**PROBLEM**
Pictures are excluded from this exercise. Transcribe exactly the lines from the one containing "Which color takes up the least area?" through the last line of the listing.

Collection entries:

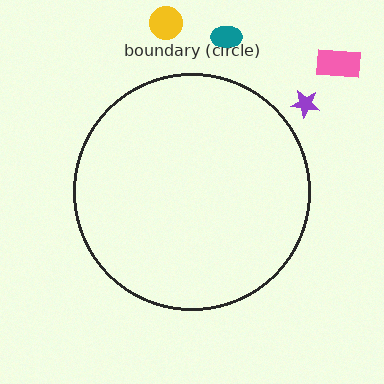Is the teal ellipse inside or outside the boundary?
Outside.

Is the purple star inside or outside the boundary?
Outside.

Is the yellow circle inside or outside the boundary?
Outside.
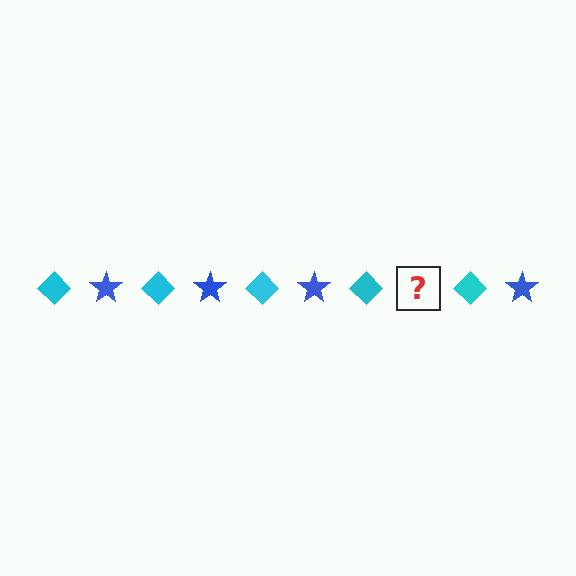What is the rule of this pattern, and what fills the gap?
The rule is that the pattern alternates between cyan diamond and blue star. The gap should be filled with a blue star.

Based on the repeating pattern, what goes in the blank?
The blank should be a blue star.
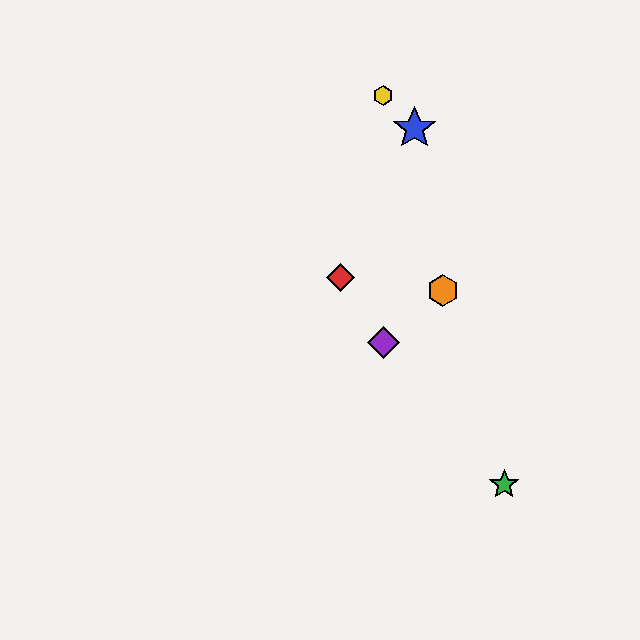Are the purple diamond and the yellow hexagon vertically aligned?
Yes, both are at x≈383.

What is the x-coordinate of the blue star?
The blue star is at x≈415.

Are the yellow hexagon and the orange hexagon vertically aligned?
No, the yellow hexagon is at x≈383 and the orange hexagon is at x≈443.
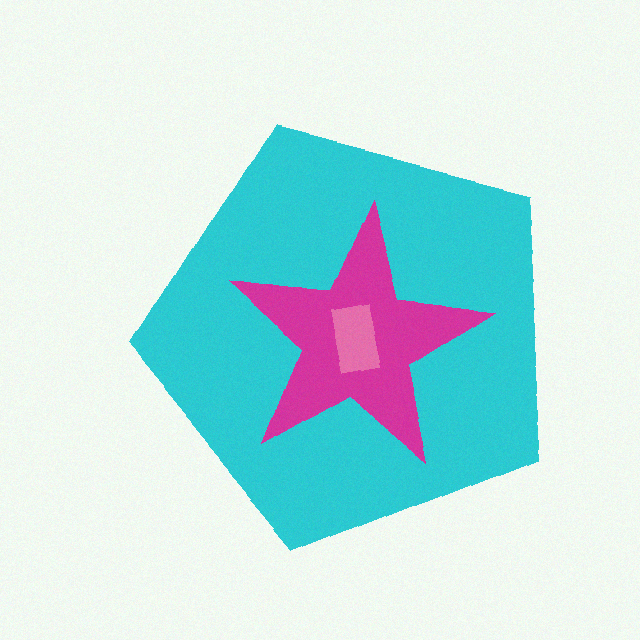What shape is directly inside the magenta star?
The pink rectangle.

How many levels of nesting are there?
3.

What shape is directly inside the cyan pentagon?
The magenta star.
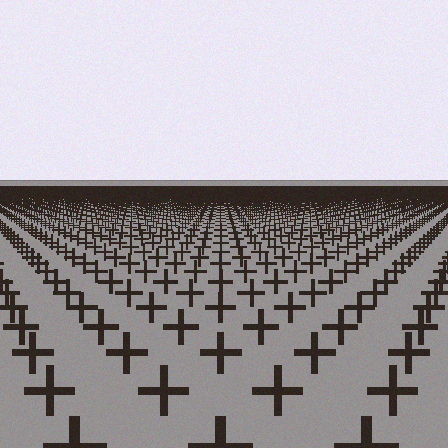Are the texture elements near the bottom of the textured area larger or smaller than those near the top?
Larger. Near the bottom, elements are closer to the viewer and appear at a bigger on-screen size.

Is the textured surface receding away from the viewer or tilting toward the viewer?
The surface is receding away from the viewer. Texture elements get smaller and denser toward the top.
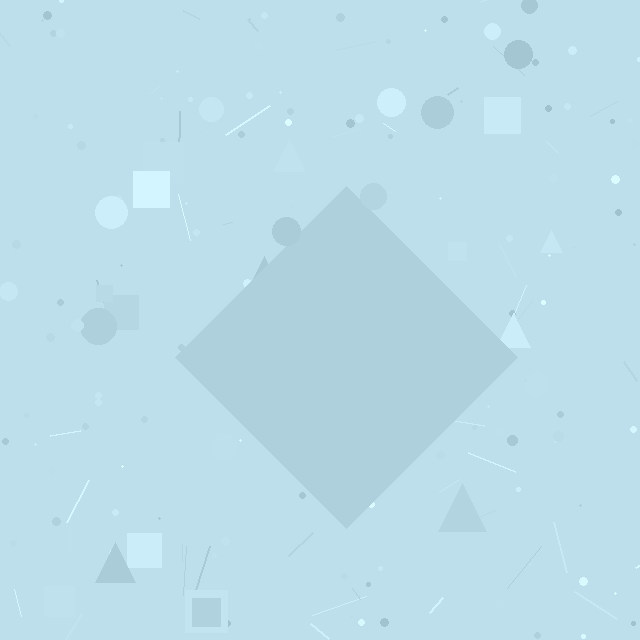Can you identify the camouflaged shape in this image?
The camouflaged shape is a diamond.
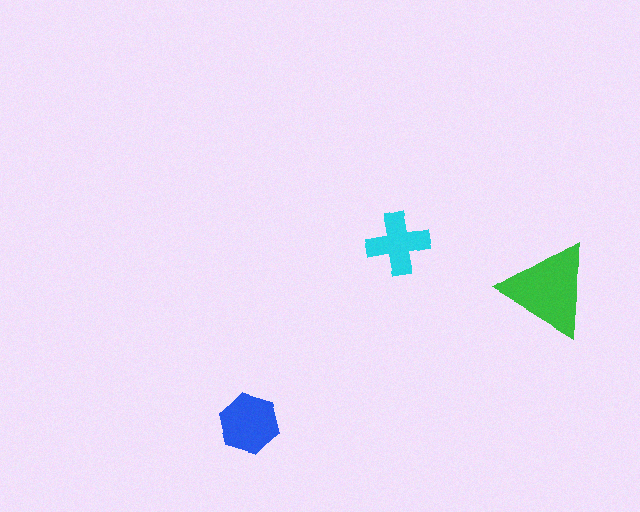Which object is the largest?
The green triangle.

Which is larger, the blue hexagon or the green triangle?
The green triangle.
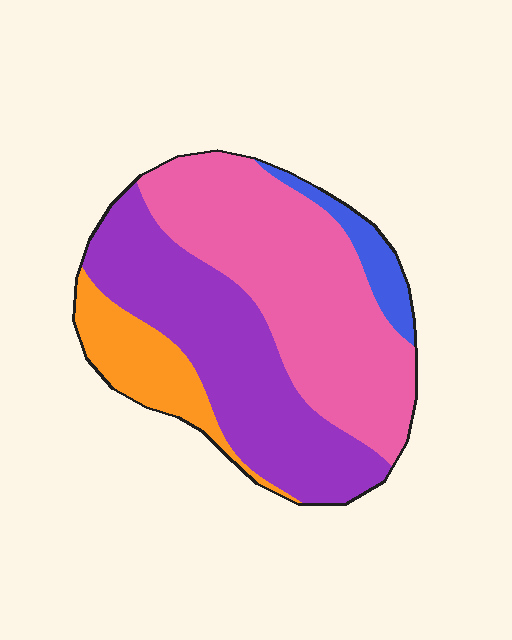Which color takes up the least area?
Blue, at roughly 5%.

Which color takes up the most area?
Pink, at roughly 45%.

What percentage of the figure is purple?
Purple takes up between a third and a half of the figure.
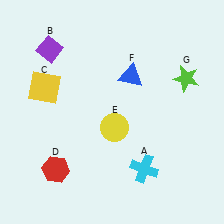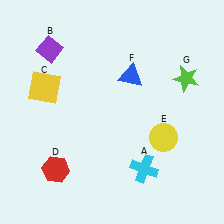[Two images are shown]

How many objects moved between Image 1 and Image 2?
1 object moved between the two images.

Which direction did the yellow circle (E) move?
The yellow circle (E) moved right.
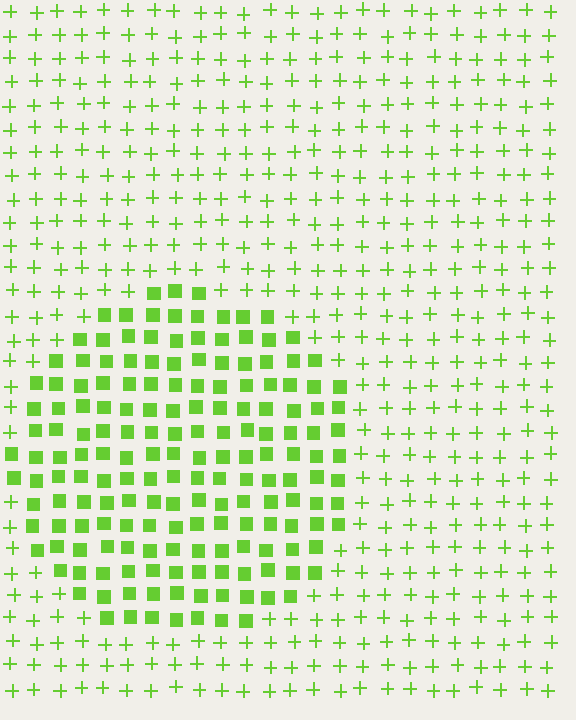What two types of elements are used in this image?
The image uses squares inside the circle region and plus signs outside it.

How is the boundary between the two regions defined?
The boundary is defined by a change in element shape: squares inside vs. plus signs outside. All elements share the same color and spacing.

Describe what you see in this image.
The image is filled with small lime elements arranged in a uniform grid. A circle-shaped region contains squares, while the surrounding area contains plus signs. The boundary is defined purely by the change in element shape.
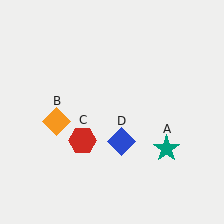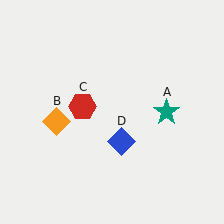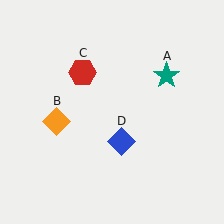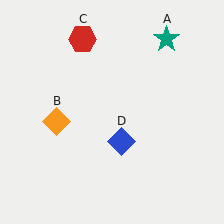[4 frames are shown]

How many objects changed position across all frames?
2 objects changed position: teal star (object A), red hexagon (object C).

**ANSWER**
Which color takes up the least area?
Blue, at roughly 5%.

Which color takes up the most area?
Pink, at roughly 45%.

What percentage of the figure is purple?
Purple takes up between a third and a half of the figure.
[Two images are shown]

How many objects moved between Image 1 and Image 2?
1 object moved between the two images.

Which direction did the yellow circle (E) move?
The yellow circle (E) moved right.
What two types of elements are used in this image?
The image uses squares inside the circle region and plus signs outside it.

How is the boundary between the two regions defined?
The boundary is defined by a change in element shape: squares inside vs. plus signs outside. All elements share the same color and spacing.

Describe what you see in this image.
The image is filled with small lime elements arranged in a uniform grid. A circle-shaped region contains squares, while the surrounding area contains plus signs. The boundary is defined purely by the change in element shape.
[4 frames are shown]

How many objects changed position across all frames?
2 objects changed position: teal star (object A), red hexagon (object C).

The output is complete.